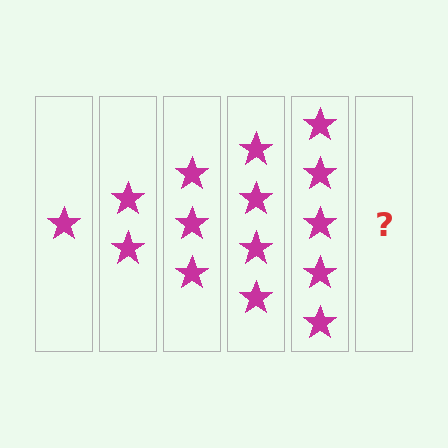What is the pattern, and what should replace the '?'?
The pattern is that each step adds one more star. The '?' should be 6 stars.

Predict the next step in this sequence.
The next step is 6 stars.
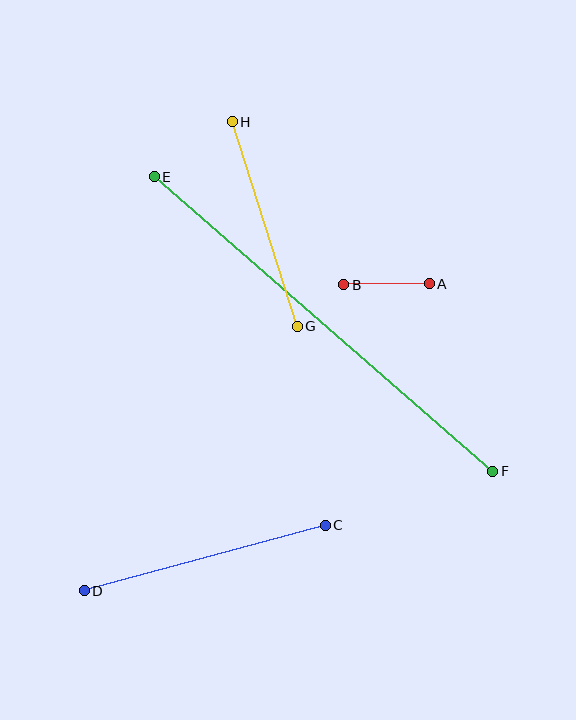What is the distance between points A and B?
The distance is approximately 86 pixels.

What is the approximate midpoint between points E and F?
The midpoint is at approximately (324, 324) pixels.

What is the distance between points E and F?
The distance is approximately 449 pixels.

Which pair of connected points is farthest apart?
Points E and F are farthest apart.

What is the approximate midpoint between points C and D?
The midpoint is at approximately (205, 558) pixels.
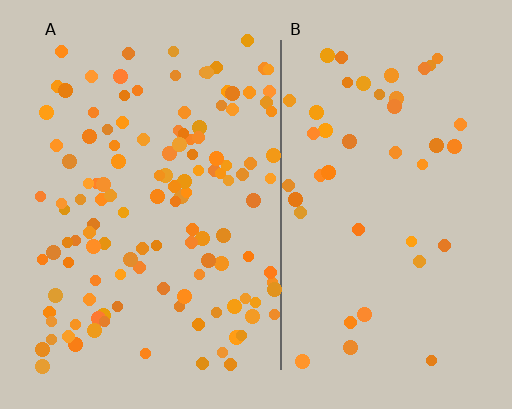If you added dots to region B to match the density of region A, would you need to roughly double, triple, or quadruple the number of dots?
Approximately triple.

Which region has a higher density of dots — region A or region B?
A (the left).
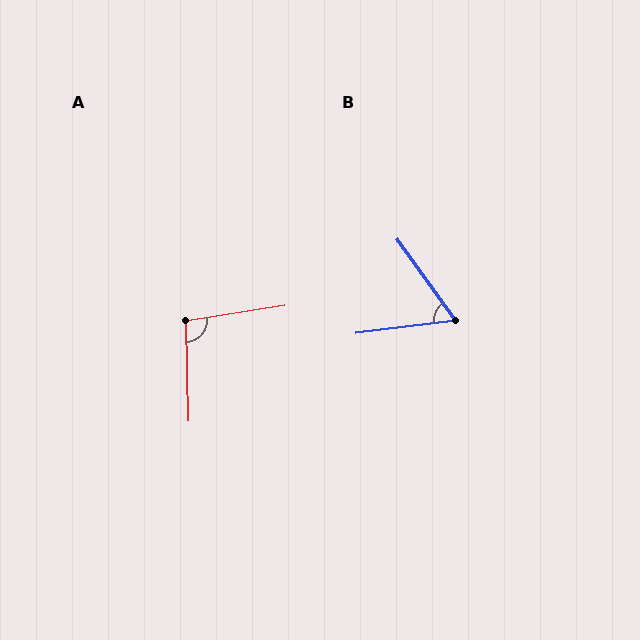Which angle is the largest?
A, at approximately 98 degrees.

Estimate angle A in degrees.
Approximately 98 degrees.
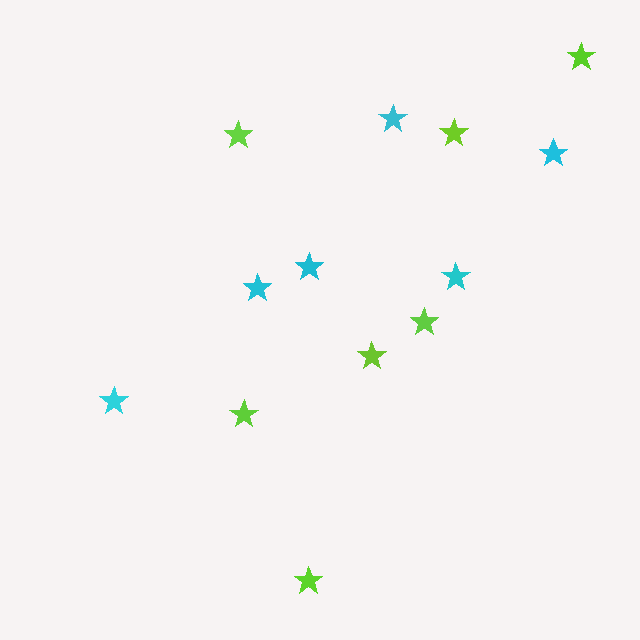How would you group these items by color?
There are 2 groups: one group of cyan stars (6) and one group of lime stars (7).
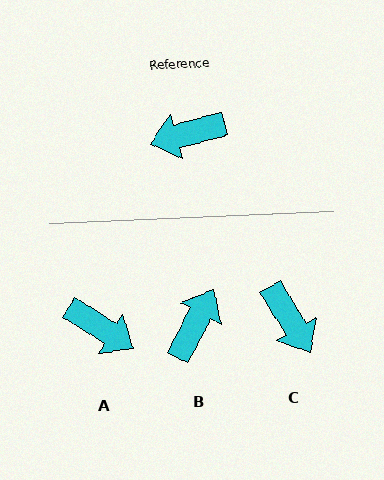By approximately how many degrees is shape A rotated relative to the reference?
Approximately 132 degrees counter-clockwise.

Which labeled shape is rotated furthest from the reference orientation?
B, about 133 degrees away.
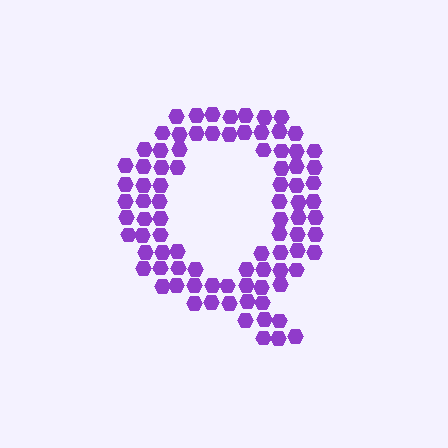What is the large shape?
The large shape is the letter Q.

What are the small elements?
The small elements are hexagons.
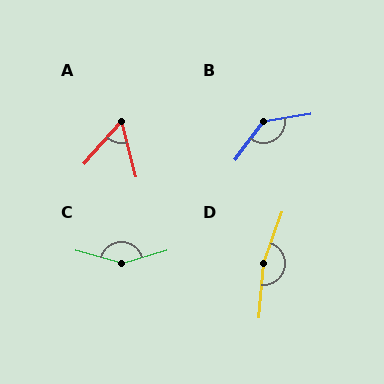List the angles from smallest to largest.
A (56°), B (135°), C (148°), D (166°).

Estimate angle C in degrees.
Approximately 148 degrees.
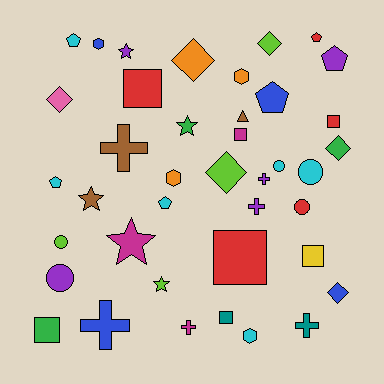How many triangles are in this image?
There is 1 triangle.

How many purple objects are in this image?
There are 5 purple objects.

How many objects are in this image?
There are 40 objects.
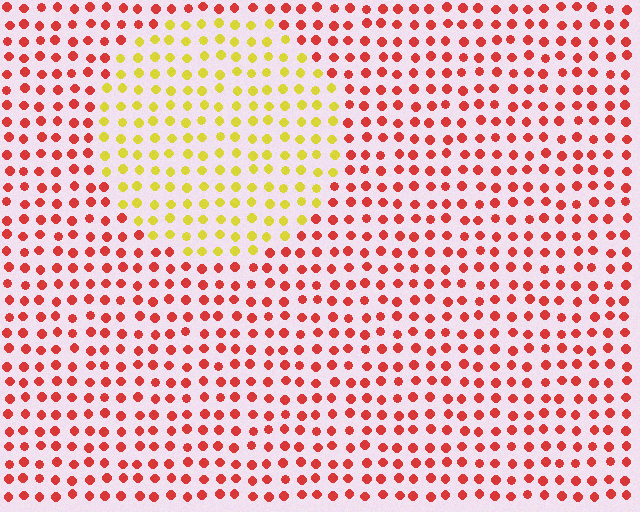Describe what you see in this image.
The image is filled with small red elements in a uniform arrangement. A circle-shaped region is visible where the elements are tinted to a slightly different hue, forming a subtle color boundary.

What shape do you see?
I see a circle.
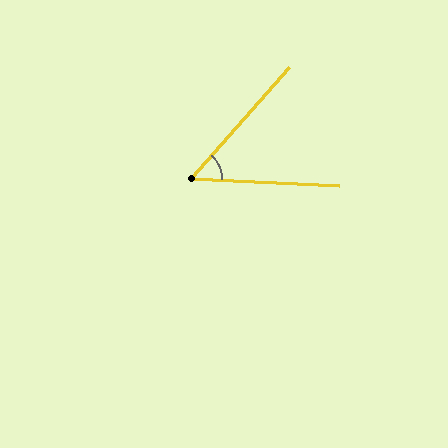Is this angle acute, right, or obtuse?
It is acute.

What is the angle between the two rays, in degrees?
Approximately 51 degrees.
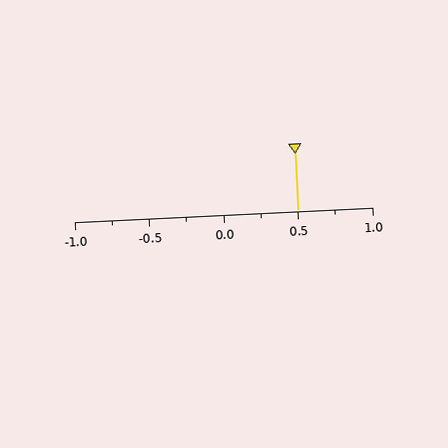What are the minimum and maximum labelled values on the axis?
The axis runs from -1.0 to 1.0.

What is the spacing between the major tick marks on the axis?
The major ticks are spaced 0.5 apart.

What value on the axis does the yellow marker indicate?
The marker indicates approximately 0.5.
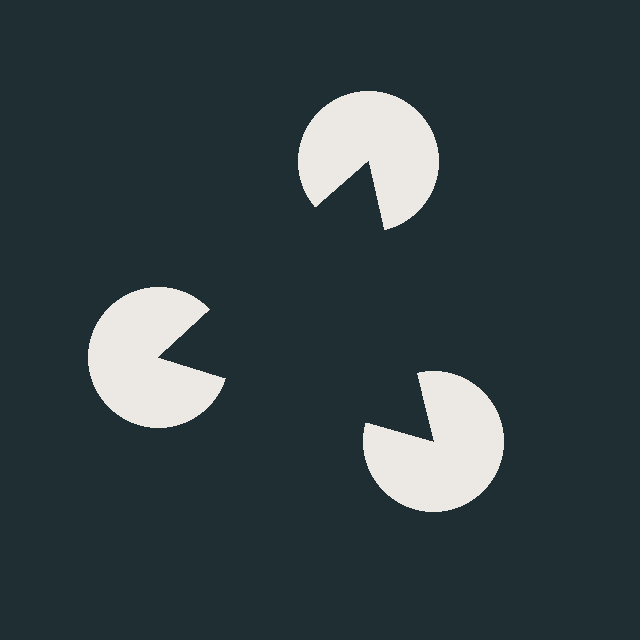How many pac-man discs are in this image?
There are 3 — one at each vertex of the illusory triangle.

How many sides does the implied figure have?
3 sides.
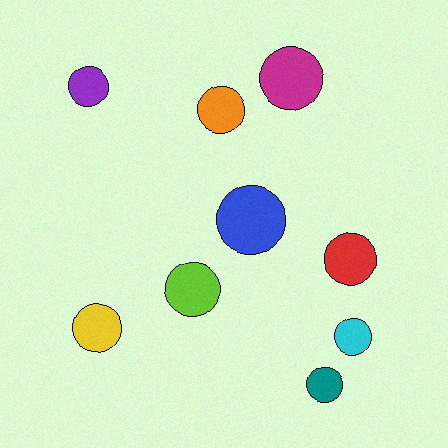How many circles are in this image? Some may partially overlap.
There are 9 circles.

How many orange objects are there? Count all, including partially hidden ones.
There is 1 orange object.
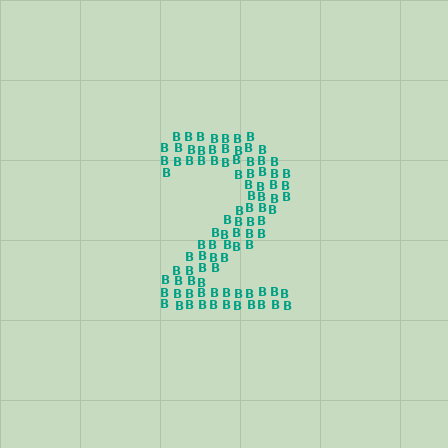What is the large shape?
The large shape is the digit 2.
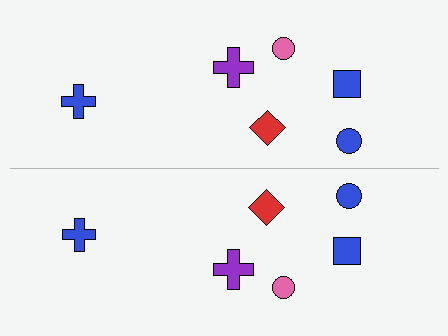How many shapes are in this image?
There are 12 shapes in this image.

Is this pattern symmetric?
Yes, this pattern has bilateral (reflection) symmetry.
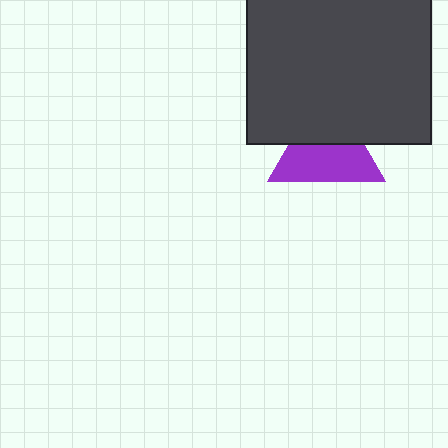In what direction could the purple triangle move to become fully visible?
The purple triangle could move down. That would shift it out from behind the dark gray square entirely.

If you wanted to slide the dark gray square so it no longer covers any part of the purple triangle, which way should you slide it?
Slide it up — that is the most direct way to separate the two shapes.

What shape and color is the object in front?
The object in front is a dark gray square.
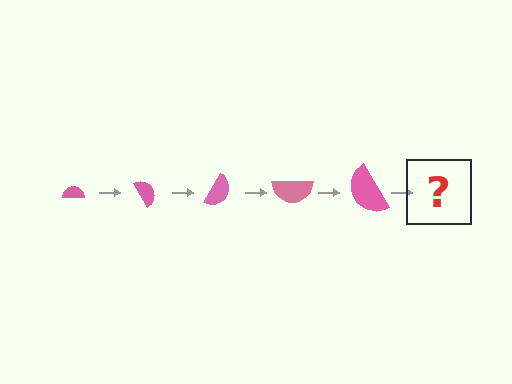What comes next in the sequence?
The next element should be a semicircle, larger than the previous one and rotated 300 degrees clockwise from the start.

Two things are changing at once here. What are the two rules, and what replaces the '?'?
The two rules are that the semicircle grows larger each step and it rotates 60 degrees clockwise each step. The '?' should be a semicircle, larger than the previous one and rotated 300 degrees clockwise from the start.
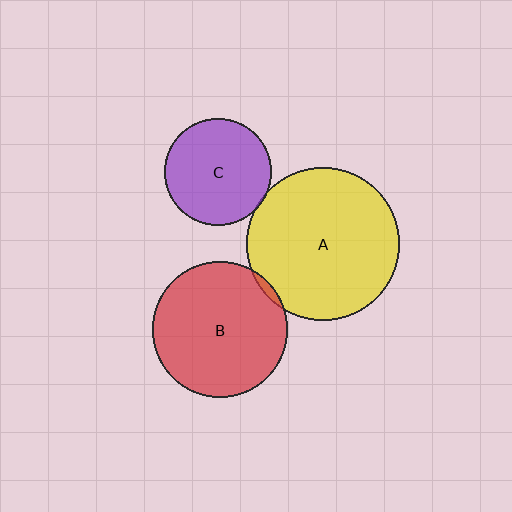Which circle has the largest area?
Circle A (yellow).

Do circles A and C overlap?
Yes.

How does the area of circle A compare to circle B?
Approximately 1.3 times.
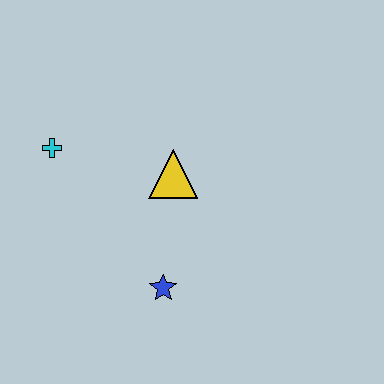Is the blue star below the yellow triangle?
Yes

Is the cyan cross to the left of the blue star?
Yes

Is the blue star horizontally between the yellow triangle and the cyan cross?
Yes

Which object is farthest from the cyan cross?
The blue star is farthest from the cyan cross.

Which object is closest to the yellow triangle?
The blue star is closest to the yellow triangle.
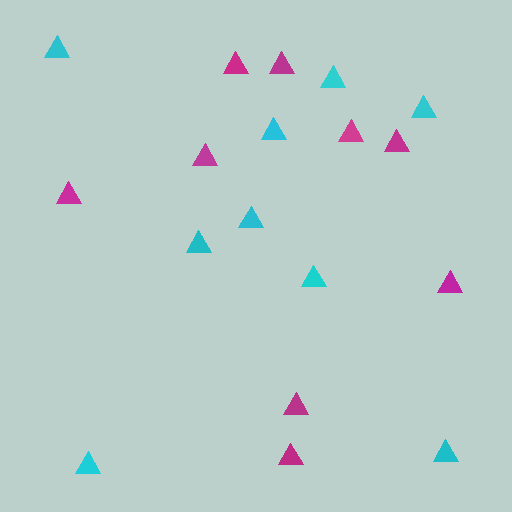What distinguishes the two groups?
There are 2 groups: one group of cyan triangles (9) and one group of magenta triangles (9).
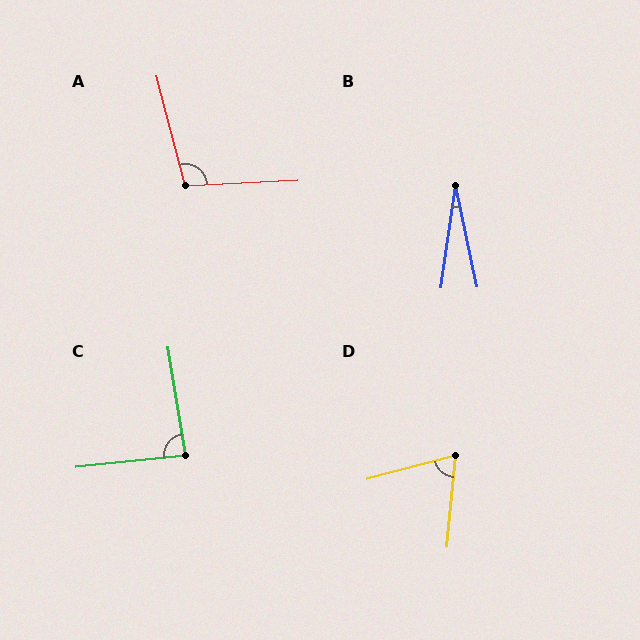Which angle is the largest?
A, at approximately 102 degrees.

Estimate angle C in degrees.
Approximately 87 degrees.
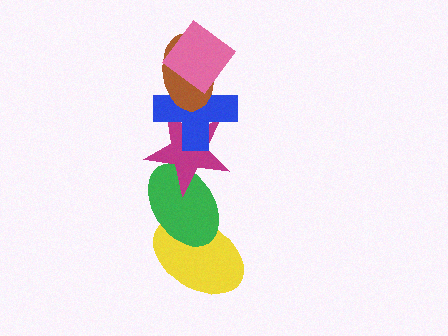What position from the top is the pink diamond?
The pink diamond is 1st from the top.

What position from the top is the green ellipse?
The green ellipse is 5th from the top.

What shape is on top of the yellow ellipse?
The green ellipse is on top of the yellow ellipse.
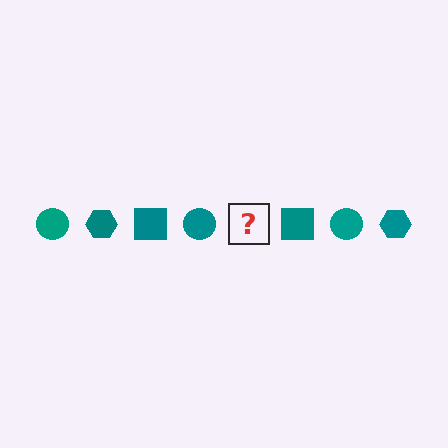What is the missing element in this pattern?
The missing element is a teal hexagon.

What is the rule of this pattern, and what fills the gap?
The rule is that the pattern cycles through circle, hexagon, square shapes in teal. The gap should be filled with a teal hexagon.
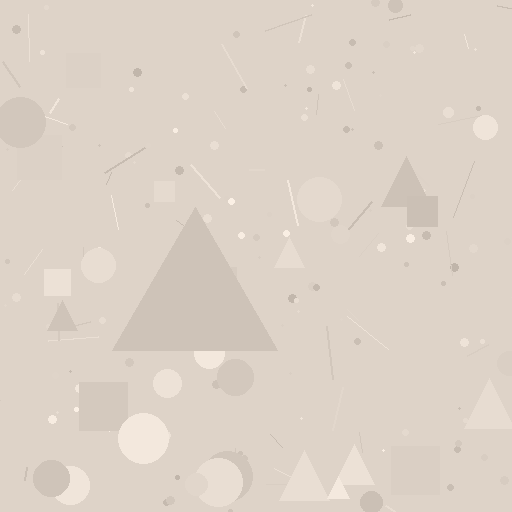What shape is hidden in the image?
A triangle is hidden in the image.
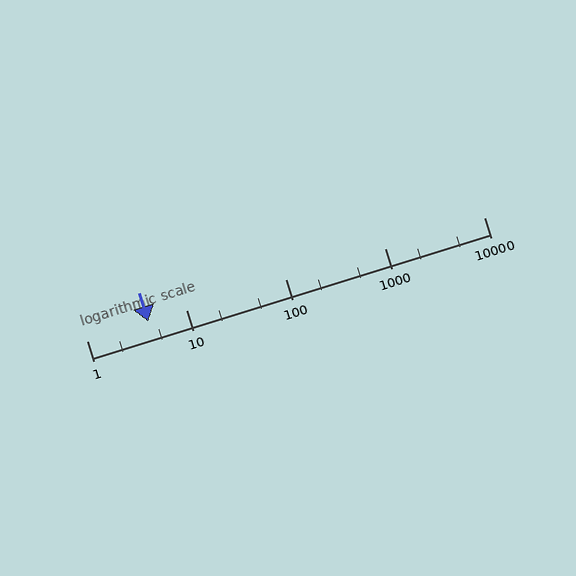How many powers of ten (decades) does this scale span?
The scale spans 4 decades, from 1 to 10000.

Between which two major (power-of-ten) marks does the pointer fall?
The pointer is between 1 and 10.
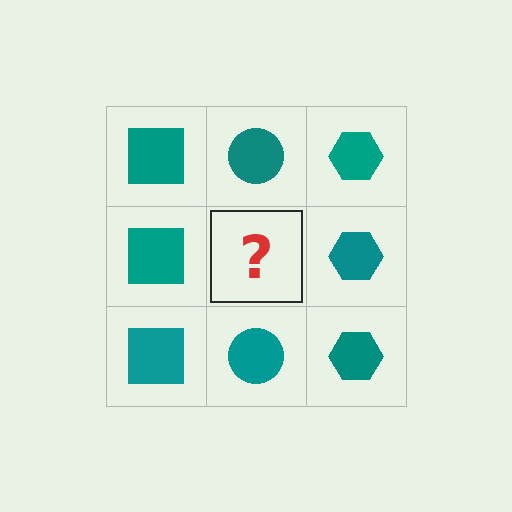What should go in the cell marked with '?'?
The missing cell should contain a teal circle.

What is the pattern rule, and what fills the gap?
The rule is that each column has a consistent shape. The gap should be filled with a teal circle.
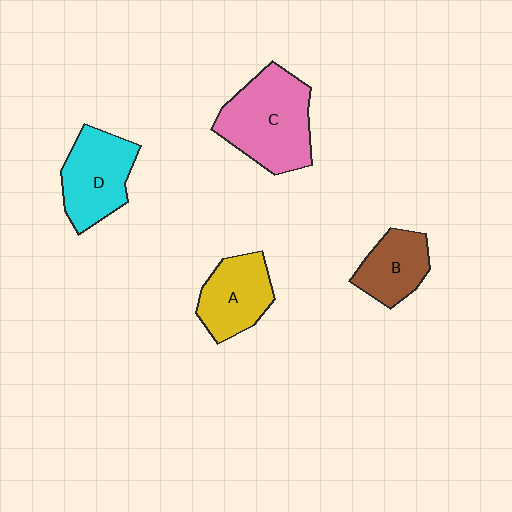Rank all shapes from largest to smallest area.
From largest to smallest: C (pink), D (cyan), A (yellow), B (brown).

What is being asked » Write the lines above out again exactly, without any of their pictures.

Answer to the task »
What is the pattern, and what should replace the '?'?
The pattern is that each step adds one more star. The '?' should be 6 stars.

Predict the next step in this sequence.
The next step is 6 stars.
What is the distance between points A and B?
The distance is approximately 86 pixels.

What is the approximate midpoint between points E and F?
The midpoint is at approximately (324, 324) pixels.

What is the distance between points E and F?
The distance is approximately 449 pixels.

Which pair of connected points is farthest apart?
Points E and F are farthest apart.

What is the approximate midpoint between points C and D?
The midpoint is at approximately (205, 558) pixels.
If you added dots to region B to match the density of region A, would you need to roughly double, triple, or quadruple the number of dots?
Approximately triple.

Which region has a higher density of dots — region A or region B?
A (the left).
Which angle is the largest?
A, at approximately 98 degrees.

Estimate angle A in degrees.
Approximately 98 degrees.
How would you group these items by color?
There are 2 groups: one group of cyan stars (6) and one group of lime stars (7).
By approximately how many degrees is shape A rotated relative to the reference?
Approximately 132 degrees counter-clockwise.

Which labeled shape is rotated furthest from the reference orientation?
B, about 133 degrees away.
What is the large shape?
The large shape is the letter Q.

What are the small elements?
The small elements are hexagons.
List the angles from smallest to largest.
A (56°), B (135°), C (148°), D (166°).

Estimate angle C in degrees.
Approximately 148 degrees.
How many triangles are in this image?
There is 1 triangle.

How many purple objects are in this image?
There are 5 purple objects.

How many objects are in this image?
There are 40 objects.
Describe what you see in this image.
The image is filled with small red elements in a uniform arrangement. A circle-shaped region is visible where the elements are tinted to a slightly different hue, forming a subtle color boundary.

What shape do you see?
I see a circle.
Is this angle acute, right, or obtuse?
It is acute.

What is the angle between the two rays, in degrees?
Approximately 51 degrees.
What are the minimum and maximum labelled values on the axis?
The axis runs from -1.0 to 1.0.

What is the spacing between the major tick marks on the axis?
The major ticks are spaced 0.5 apart.

What value on the axis does the yellow marker indicate?
The marker indicates approximately 0.5.
How many pac-man discs are in this image?
There are 3 — one at each vertex of the illusory triangle.

How many sides does the implied figure have?
3 sides.
How many circles are in this image? Some may partially overlap.
There are 9 circles.

How many orange objects are there? Count all, including partially hidden ones.
There is 1 orange object.
What is the large shape?
The large shape is the digit 2.
How many shapes are in this image?
There are 12 shapes in this image.

Is this pattern symmetric?
Yes, this pattern has bilateral (reflection) symmetry.
In what direction could the purple triangle move to become fully visible?
The purple triangle could move down. That would shift it out from behind the dark gray square entirely.

If you wanted to slide the dark gray square so it no longer covers any part of the purple triangle, which way should you slide it?
Slide it up — that is the most direct way to separate the two shapes.

What shape and color is the object in front?
The object in front is a dark gray square.
What comes next in the sequence?
The next element should be a semicircle, larger than the previous one and rotated 300 degrees clockwise from the start.

Two things are changing at once here. What are the two rules, and what replaces the '?'?
The two rules are that the semicircle grows larger each step and it rotates 60 degrees clockwise each step. The '?' should be a semicircle, larger than the previous one and rotated 300 degrees clockwise from the start.
Which circle has the largest area?
Circle A (yellow).

Do circles A and C overlap?
Yes.

How does the area of circle A compare to circle B?
Approximately 1.3 times.
Is the blue star below the yellow triangle?
Yes

Is the cyan cross to the left of the blue star?
Yes

Is the blue star horizontally between the yellow triangle and the cyan cross?
Yes

Which object is farthest from the cyan cross?
The blue star is farthest from the cyan cross.

Which object is closest to the yellow triangle?
The blue star is closest to the yellow triangle.
What distinguishes the two groups?
There are 2 groups: one group of cyan triangles (9) and one group of magenta triangles (9).
Which angle is the largest?
A, at approximately 102 degrees.

Estimate angle C in degrees.
Approximately 87 degrees.
What position from the top is the pink diamond?
The pink diamond is 1st from the top.

What position from the top is the green ellipse?
The green ellipse is 5th from the top.

What shape is on top of the yellow ellipse?
The green ellipse is on top of the yellow ellipse.
What is the missing element in this pattern?
The missing element is a teal hexagon.

What is the rule of this pattern, and what fills the gap?
The rule is that the pattern cycles through circle, hexagon, square shapes in teal. The gap should be filled with a teal hexagon.
What shape is hidden in the image?
A triangle is hidden in the image.
How many powers of ten (decades) does this scale span?
The scale spans 4 decades, from 1 to 10000.

Between which two major (power-of-ten) marks does the pointer fall?
The pointer is between 1 and 10.
What should go in the cell marked with '?'?
The missing cell should contain a teal circle.

What is the pattern rule, and what fills the gap?
The rule is that each column has a consistent shape. The gap should be filled with a teal circle.
Rank all shapes from largest to smallest area.
From largest to smallest: C (pink), D (cyan), A (yellow), B (brown).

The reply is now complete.